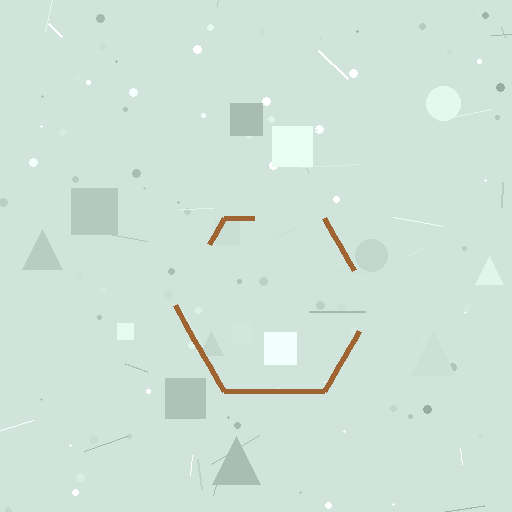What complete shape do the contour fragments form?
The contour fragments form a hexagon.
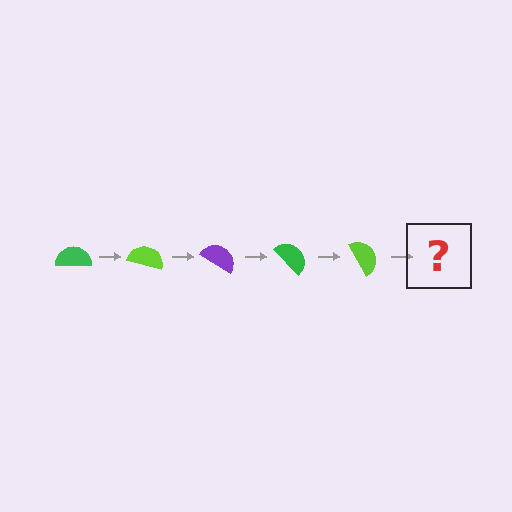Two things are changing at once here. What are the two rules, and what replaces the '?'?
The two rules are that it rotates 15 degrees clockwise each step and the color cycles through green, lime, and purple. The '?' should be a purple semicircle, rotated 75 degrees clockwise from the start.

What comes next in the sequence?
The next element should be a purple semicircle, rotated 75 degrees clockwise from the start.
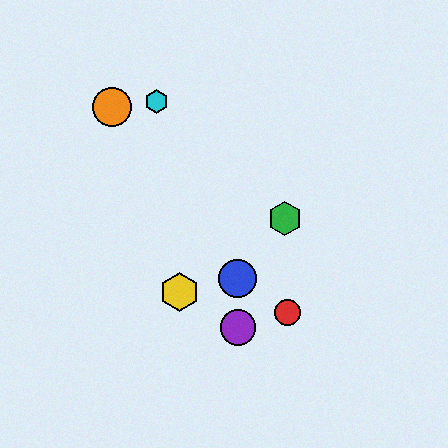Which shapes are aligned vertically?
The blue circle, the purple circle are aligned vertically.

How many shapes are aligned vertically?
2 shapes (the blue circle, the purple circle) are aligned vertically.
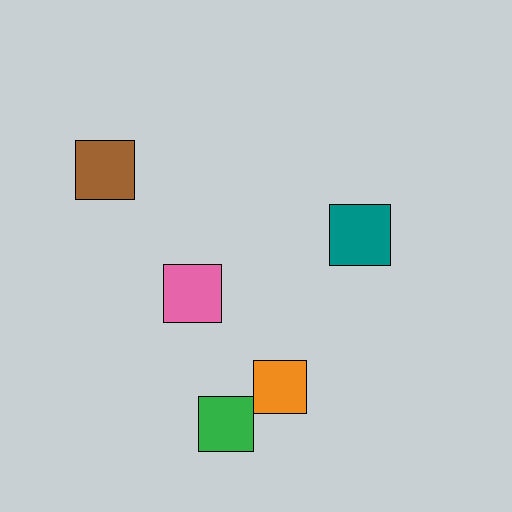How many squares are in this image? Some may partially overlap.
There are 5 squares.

::::

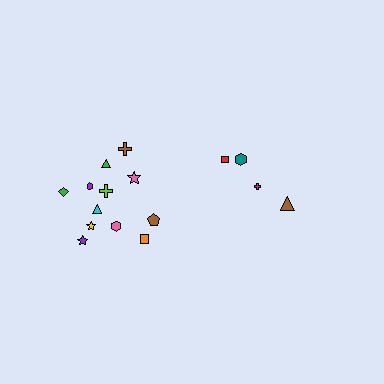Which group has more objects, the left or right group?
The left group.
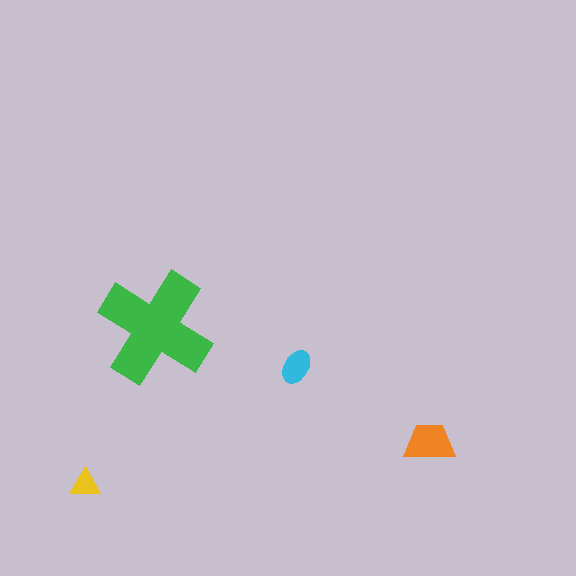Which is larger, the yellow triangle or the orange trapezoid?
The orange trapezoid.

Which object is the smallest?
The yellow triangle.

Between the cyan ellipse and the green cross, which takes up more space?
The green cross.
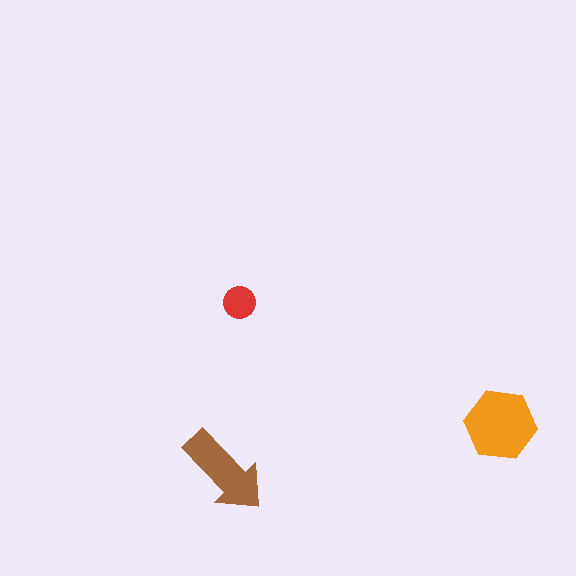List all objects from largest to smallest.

::::

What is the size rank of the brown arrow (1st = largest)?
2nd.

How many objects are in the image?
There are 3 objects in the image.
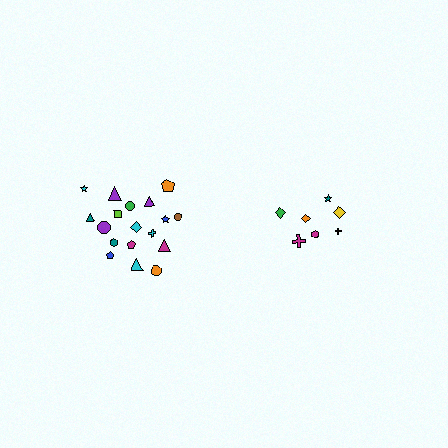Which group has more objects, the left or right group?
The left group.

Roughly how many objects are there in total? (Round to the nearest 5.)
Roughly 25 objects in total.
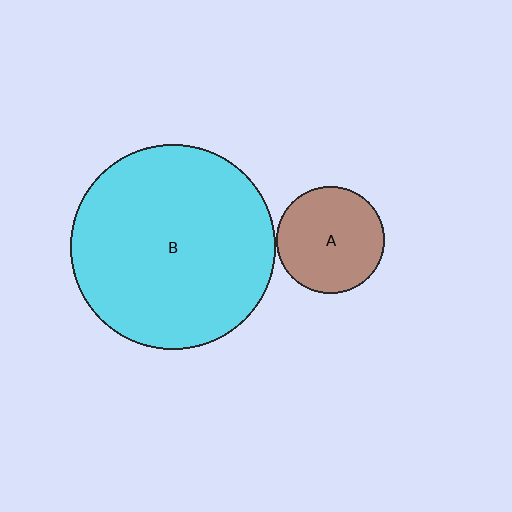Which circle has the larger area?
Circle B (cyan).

::::

[WORK TO DO]
Print everything from the line with "Which is larger, the" down to the line with "List all objects from largest to smallest." in the entries above, both lines included and nothing more, without the pictures.

[ANSWER TO THE PROBLEM]
Which is larger, the yellow triangle or the orange trapezoid?
The orange trapezoid.

Which object is the smallest?
The yellow triangle.

Between the cyan ellipse and the green cross, which takes up more space?
The green cross.
List all objects from largest to smallest.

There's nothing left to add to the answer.